### Work to be completed
Look for the line with "What shapes are in the row 2, column" in the entries below, then extract that line and all lines after it exactly, with pictures left out.

(begin)

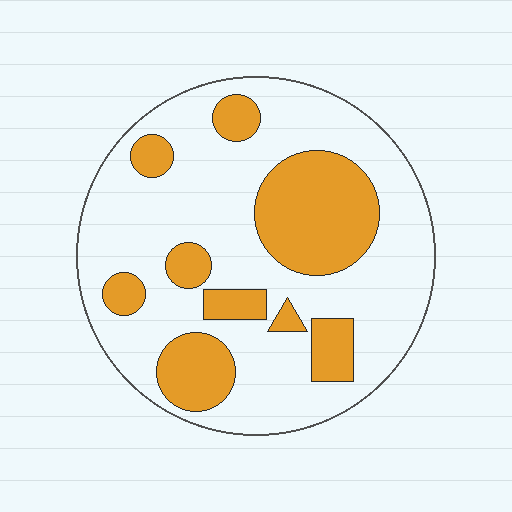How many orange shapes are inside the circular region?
9.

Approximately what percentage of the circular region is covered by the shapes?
Approximately 30%.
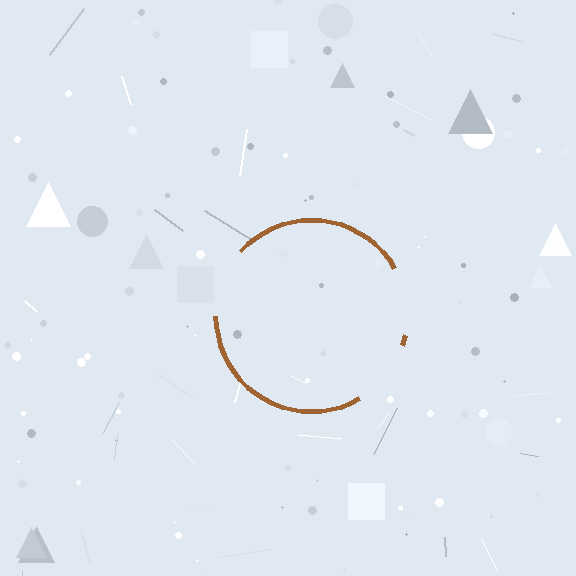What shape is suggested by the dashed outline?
The dashed outline suggests a circle.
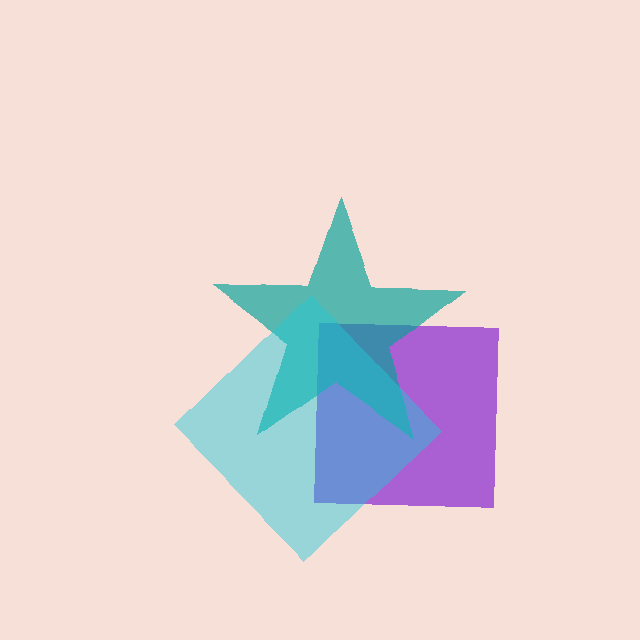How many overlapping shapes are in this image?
There are 3 overlapping shapes in the image.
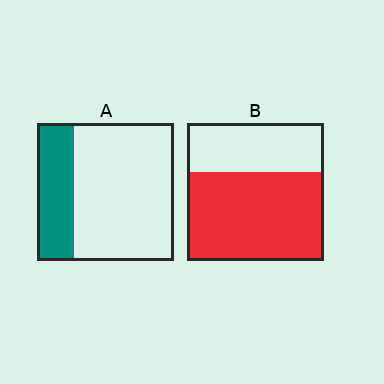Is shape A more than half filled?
No.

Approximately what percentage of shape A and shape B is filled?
A is approximately 25% and B is approximately 65%.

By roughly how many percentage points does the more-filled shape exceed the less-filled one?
By roughly 35 percentage points (B over A).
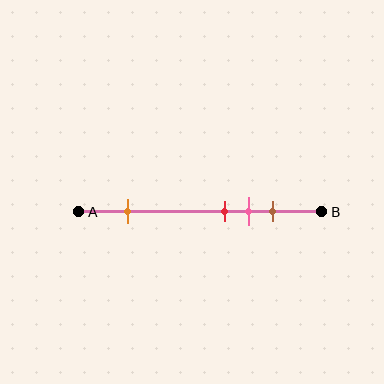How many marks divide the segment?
There are 4 marks dividing the segment.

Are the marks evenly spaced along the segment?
No, the marks are not evenly spaced.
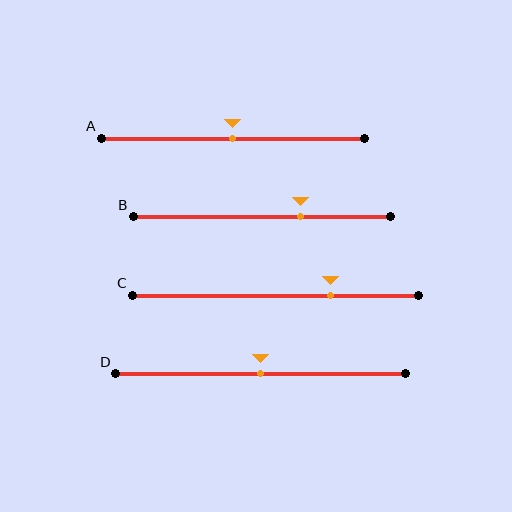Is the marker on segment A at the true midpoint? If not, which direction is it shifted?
Yes, the marker on segment A is at the true midpoint.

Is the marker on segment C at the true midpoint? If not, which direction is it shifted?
No, the marker on segment C is shifted to the right by about 19% of the segment length.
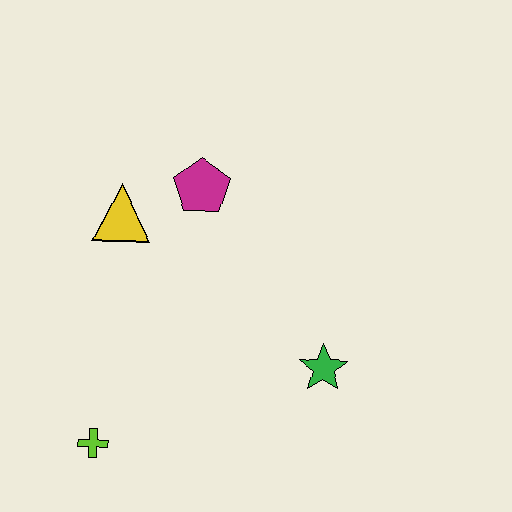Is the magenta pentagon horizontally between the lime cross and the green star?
Yes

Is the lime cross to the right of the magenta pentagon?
No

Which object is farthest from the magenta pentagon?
The lime cross is farthest from the magenta pentagon.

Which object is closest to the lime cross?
The yellow triangle is closest to the lime cross.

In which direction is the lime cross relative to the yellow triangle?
The lime cross is below the yellow triangle.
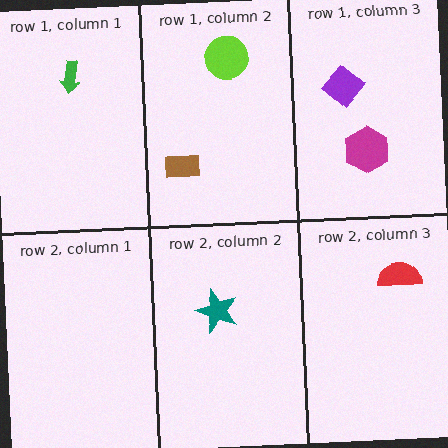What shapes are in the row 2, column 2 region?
The teal star.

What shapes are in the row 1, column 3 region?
The purple diamond, the magenta hexagon.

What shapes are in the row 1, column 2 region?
The lime circle, the brown rectangle.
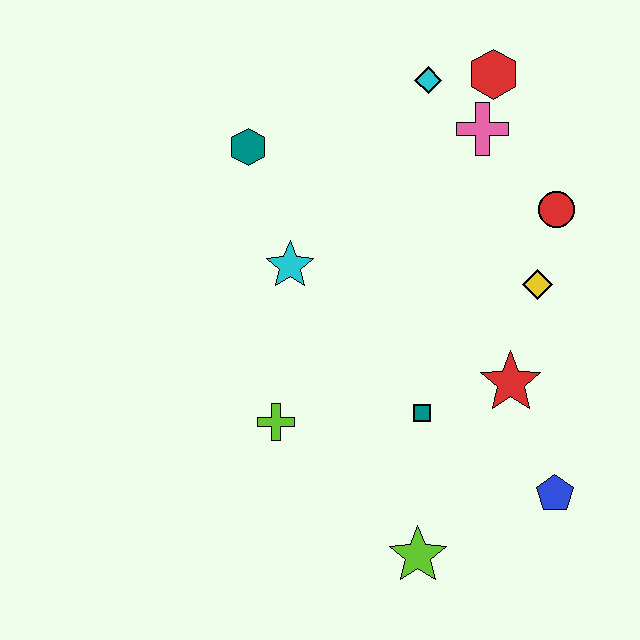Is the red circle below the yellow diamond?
No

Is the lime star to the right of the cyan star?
Yes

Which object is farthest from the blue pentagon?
The teal hexagon is farthest from the blue pentagon.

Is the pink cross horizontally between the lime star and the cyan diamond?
No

(end)

### Written solution
What shapes are in the row 2, column 2 region?
The teal star.

What shapes are in the row 1, column 3 region?
The purple diamond, the magenta hexagon.

What shapes are in the row 1, column 2 region?
The lime circle, the brown rectangle.
Is the red circle below the yellow diamond?
No

Is the lime star to the right of the cyan star?
Yes

Which object is farthest from the blue pentagon?
The teal hexagon is farthest from the blue pentagon.

Is the pink cross horizontally between the lime star and the cyan diamond?
No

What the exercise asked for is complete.